# STORED DATA:
##########
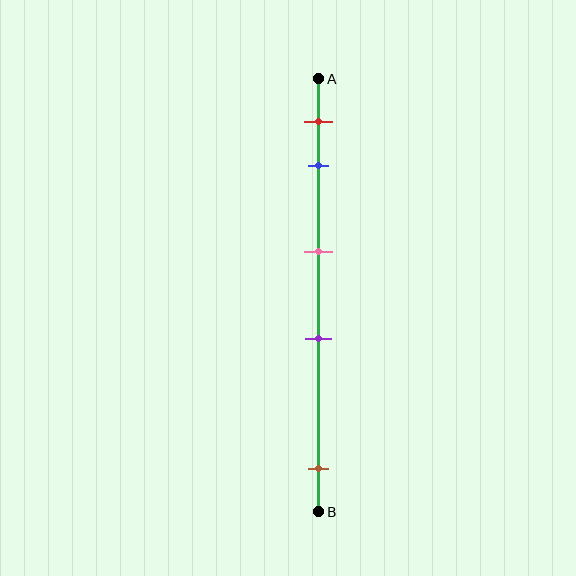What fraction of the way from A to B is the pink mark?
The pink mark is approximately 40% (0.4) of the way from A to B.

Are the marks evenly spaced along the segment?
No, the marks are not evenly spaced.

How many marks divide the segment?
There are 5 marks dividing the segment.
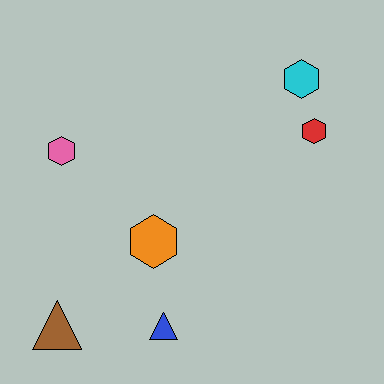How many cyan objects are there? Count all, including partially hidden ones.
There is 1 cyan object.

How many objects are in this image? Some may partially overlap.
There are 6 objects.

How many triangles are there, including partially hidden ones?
##########
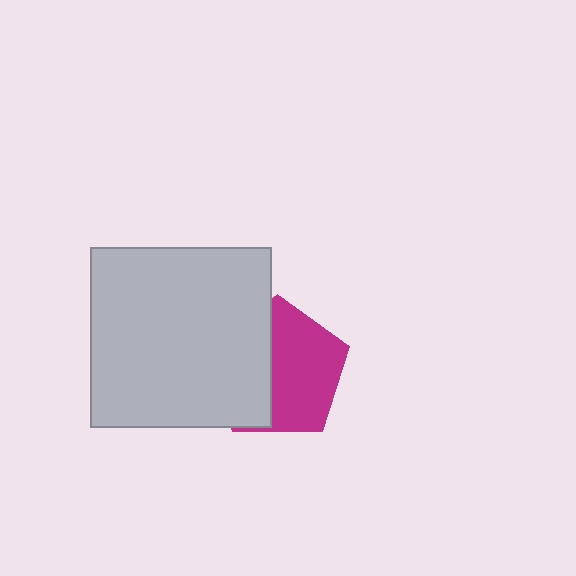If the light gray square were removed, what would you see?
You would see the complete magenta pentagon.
##########
# EXERCISE OBJECTIVE:
Retype, in the same exact form, the lines of the material above from the line holding "How many objects" through the line holding "How many triangles".

# COMPLETE RESPONSE:
How many objects are in this image? Some may partially overlap.
There are 6 objects.

How many triangles are there, including partially hidden ones?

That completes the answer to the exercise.